◆ Exercise ◆
Write out the listing below without alteration, omitting its pictures.

◆ Given data ◆
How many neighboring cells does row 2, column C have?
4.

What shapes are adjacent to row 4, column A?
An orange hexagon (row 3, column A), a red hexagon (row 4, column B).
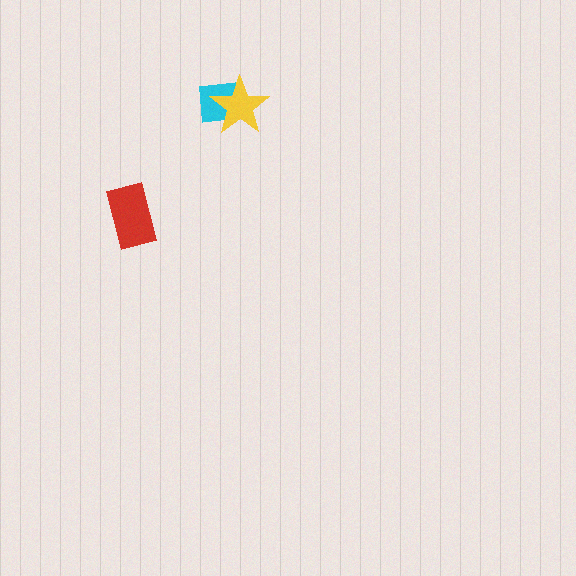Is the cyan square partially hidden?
Yes, it is partially covered by another shape.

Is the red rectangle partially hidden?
No, no other shape covers it.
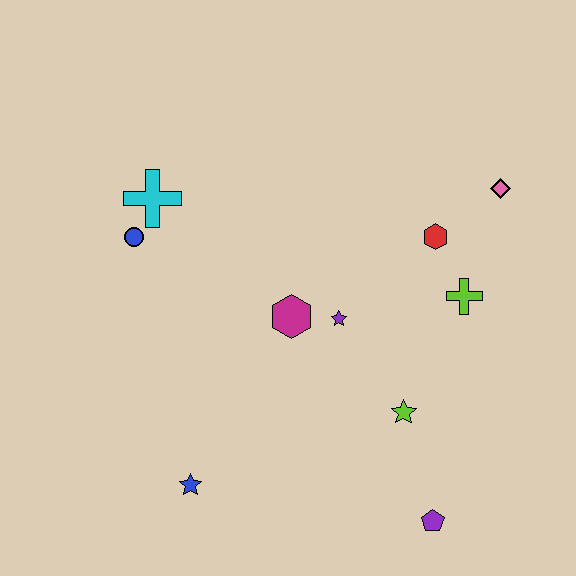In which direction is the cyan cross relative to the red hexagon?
The cyan cross is to the left of the red hexagon.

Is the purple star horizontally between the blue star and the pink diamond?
Yes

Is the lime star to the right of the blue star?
Yes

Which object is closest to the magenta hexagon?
The purple star is closest to the magenta hexagon.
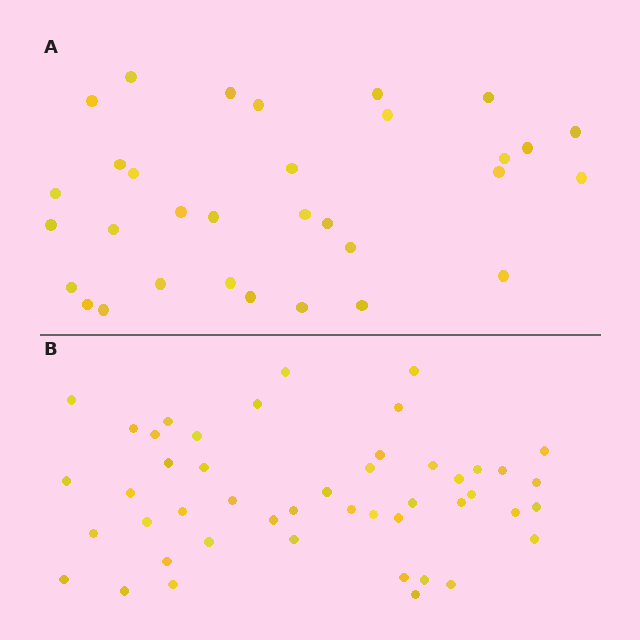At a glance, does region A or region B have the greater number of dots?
Region B (the bottom region) has more dots.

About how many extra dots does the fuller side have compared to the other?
Region B has approximately 15 more dots than region A.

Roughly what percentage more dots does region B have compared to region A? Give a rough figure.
About 45% more.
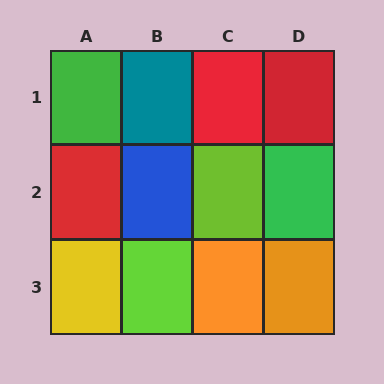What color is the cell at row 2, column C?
Lime.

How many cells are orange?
2 cells are orange.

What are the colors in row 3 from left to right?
Yellow, lime, orange, orange.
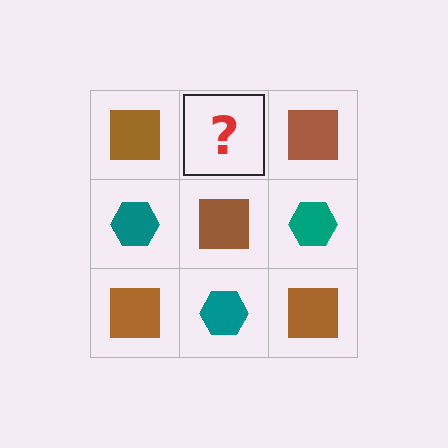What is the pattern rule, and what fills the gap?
The rule is that it alternates brown square and teal hexagon in a checkerboard pattern. The gap should be filled with a teal hexagon.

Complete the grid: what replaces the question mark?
The question mark should be replaced with a teal hexagon.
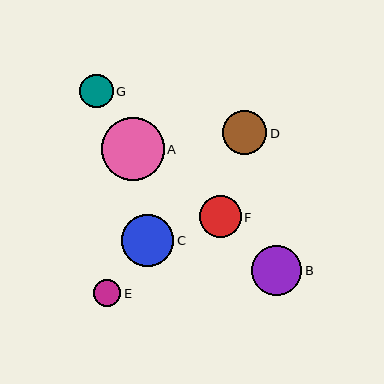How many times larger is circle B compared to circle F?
Circle B is approximately 1.2 times the size of circle F.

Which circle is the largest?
Circle A is the largest with a size of approximately 63 pixels.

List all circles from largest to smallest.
From largest to smallest: A, C, B, D, F, G, E.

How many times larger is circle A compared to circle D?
Circle A is approximately 1.4 times the size of circle D.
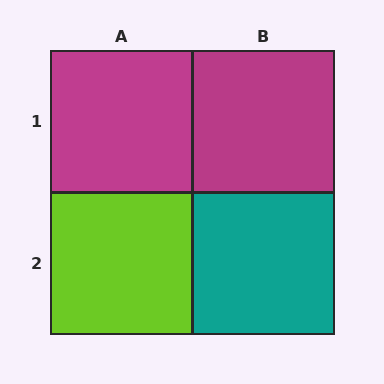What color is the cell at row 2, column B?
Teal.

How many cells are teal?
1 cell is teal.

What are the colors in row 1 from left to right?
Magenta, magenta.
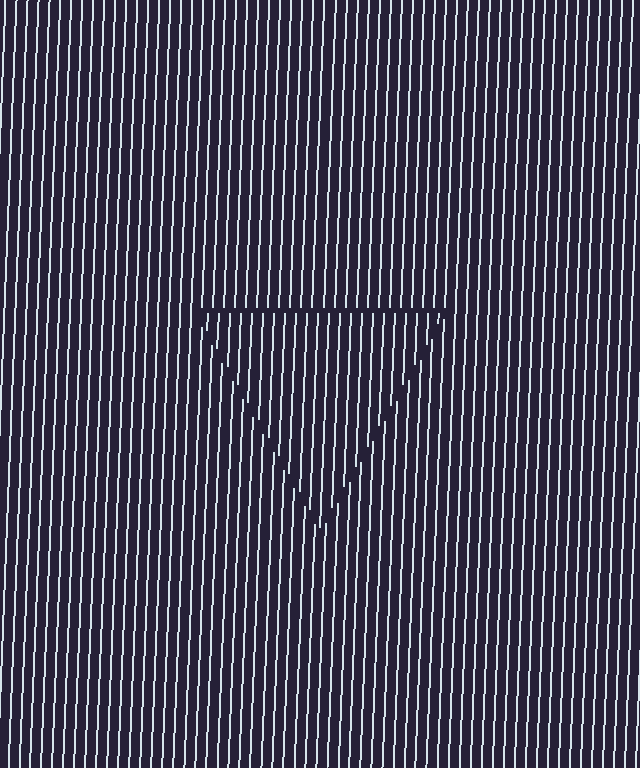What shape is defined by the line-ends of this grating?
An illusory triangle. The interior of the shape contains the same grating, shifted by half a period — the contour is defined by the phase discontinuity where line-ends from the inner and outer gratings abut.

◆ Result ◆
How many neighboring cells does row 2, column C have?
4.

What shapes are adjacent to row 4, column A?
An orange hexagon (row 3, column A), a red hexagon (row 4, column B).
Is the cyan square partially hidden?
Yes, it is partially covered by another shape.

Is the red rectangle partially hidden?
No, no other shape covers it.
In which direction is the cyan cross relative to the red hexagon?
The cyan cross is to the left of the red hexagon.

Is the purple star horizontally between the blue star and the pink diamond?
Yes

Is the lime star to the right of the blue star?
Yes

Which object is closest to the magenta hexagon?
The purple star is closest to the magenta hexagon.
At a glance, does region A or region B have the greater number of dots?
Region B (the bottom region) has more dots.

About how many extra dots does the fuller side have compared to the other?
Region B has approximately 15 more dots than region A.

Roughly what percentage more dots does region B have compared to region A? Give a rough figure.
About 45% more.
What color is the cell at row 2, column C?
Lime.

How many cells are orange?
2 cells are orange.

What are the colors in row 3 from left to right?
Yellow, lime, orange, orange.
What is the pattern rule, and what fills the gap?
The rule is that it alternates brown square and teal hexagon in a checkerboard pattern. The gap should be filled with a teal hexagon.

Complete the grid: what replaces the question mark?
The question mark should be replaced with a teal hexagon.
How many times larger is circle B compared to circle F?
Circle B is approximately 1.2 times the size of circle F.

Which circle is the largest?
Circle A is the largest with a size of approximately 63 pixels.

List all circles from largest to smallest.
From largest to smallest: A, C, B, D, F, G, E.

How many times larger is circle A compared to circle D?
Circle A is approximately 1.4 times the size of circle D.
What color is the cell at row 2, column B?
Teal.

How many cells are teal?
1 cell is teal.

What are the colors in row 1 from left to right?
Magenta, magenta.
What shape is defined by the line-ends of this grating?
An illusory triangle. The interior of the shape contains the same grating, shifted by half a period — the contour is defined by the phase discontinuity where line-ends from the inner and outer gratings abut.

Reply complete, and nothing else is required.